▶ **WORK TO COMPLETE**
Begin with the line holding "Which region contains the purple semicircle?" and write out each following line to the end of the data, exactly. Pictures are left out.
-- BEGIN EXERCISE MATERIALS --
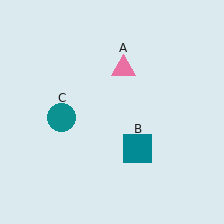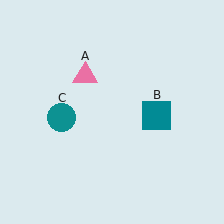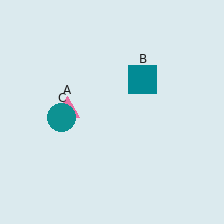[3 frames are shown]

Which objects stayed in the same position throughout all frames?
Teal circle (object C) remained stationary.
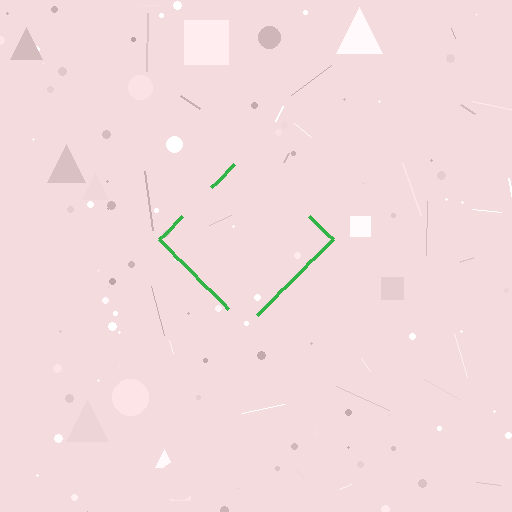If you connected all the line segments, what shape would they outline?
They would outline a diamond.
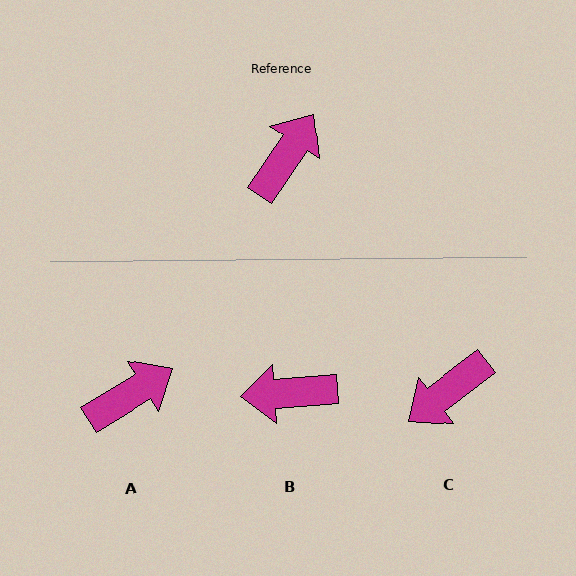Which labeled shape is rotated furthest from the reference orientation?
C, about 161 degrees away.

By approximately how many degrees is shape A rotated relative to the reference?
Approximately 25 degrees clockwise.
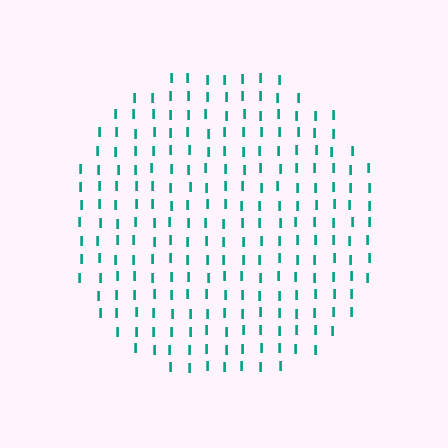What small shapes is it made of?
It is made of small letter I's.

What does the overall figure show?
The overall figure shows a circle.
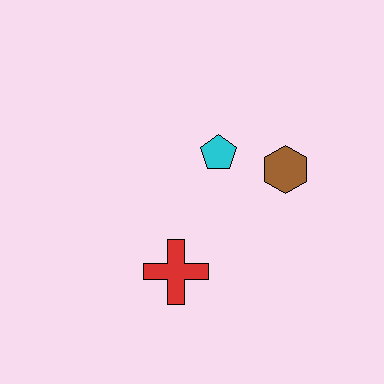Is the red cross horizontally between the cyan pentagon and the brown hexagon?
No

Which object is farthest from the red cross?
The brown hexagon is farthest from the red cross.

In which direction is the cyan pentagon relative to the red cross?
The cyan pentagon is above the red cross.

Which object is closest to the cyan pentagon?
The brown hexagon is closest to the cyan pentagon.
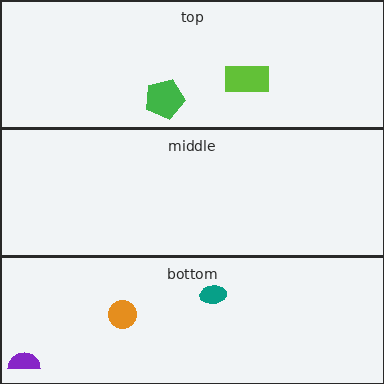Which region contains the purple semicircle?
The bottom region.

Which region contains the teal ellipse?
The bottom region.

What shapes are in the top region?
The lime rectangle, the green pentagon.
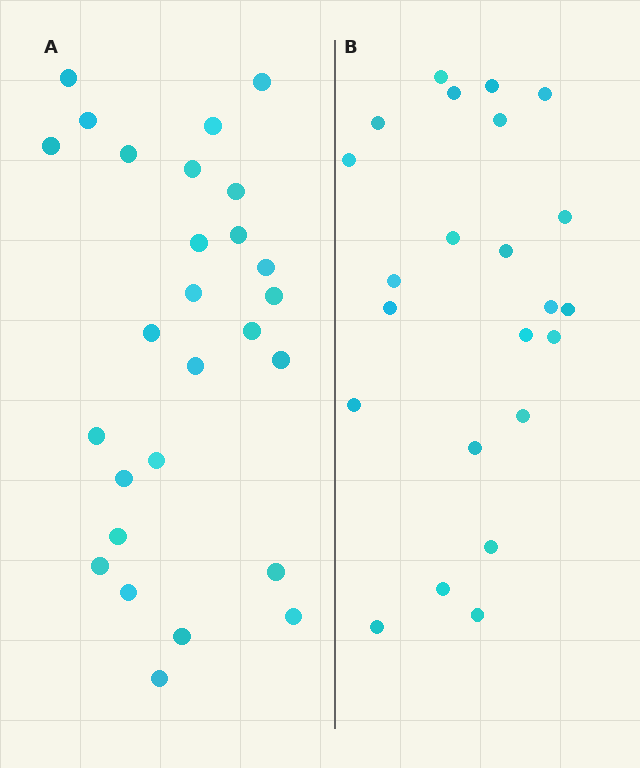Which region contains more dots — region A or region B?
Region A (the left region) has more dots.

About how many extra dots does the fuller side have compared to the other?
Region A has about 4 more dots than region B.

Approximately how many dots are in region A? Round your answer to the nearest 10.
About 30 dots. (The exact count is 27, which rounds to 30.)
-- END EXERCISE MATERIALS --
▶ **RESULT**
Which region contains the purple semicircle?
The bottom region.

Which region contains the teal ellipse?
The bottom region.

What shapes are in the top region?
The lime rectangle, the green pentagon.
Which region contains more dots — region A or region B?
Region A (the left region) has more dots.

About how many extra dots does the fuller side have compared to the other?
Region A has about 4 more dots than region B.

Approximately how many dots are in region A? Round your answer to the nearest 10.
About 30 dots. (The exact count is 27, which rounds to 30.)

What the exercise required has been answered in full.